| What the task asks |
Starting with the line that contains "Which hexagon is the largest?", copy each line exactly through the end of the listing, and omit all pictures.

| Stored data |
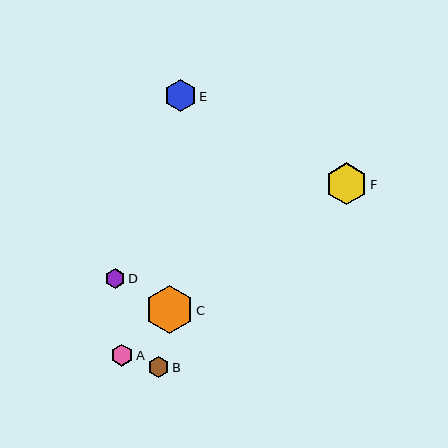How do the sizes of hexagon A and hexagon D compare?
Hexagon A and hexagon D are approximately the same size.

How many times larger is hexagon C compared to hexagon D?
Hexagon C is approximately 2.4 times the size of hexagon D.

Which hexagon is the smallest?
Hexagon D is the smallest with a size of approximately 20 pixels.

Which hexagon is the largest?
Hexagon C is the largest with a size of approximately 48 pixels.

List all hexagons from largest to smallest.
From largest to smallest: C, F, E, A, B, D.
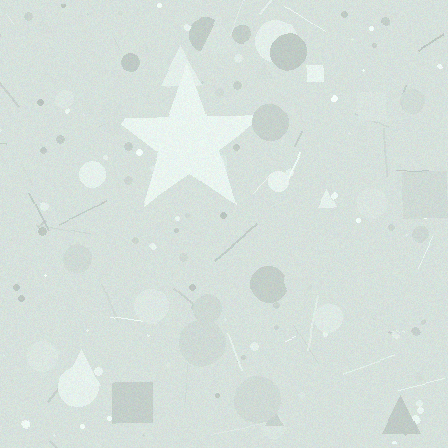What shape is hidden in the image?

| Result |
Which hexagon is the largest?
Hexagon C is the largest with a size of approximately 48 pixels.

List all hexagons from largest to smallest.
From largest to smallest: C, F, E, A, B, D.
What shape is hidden in the image?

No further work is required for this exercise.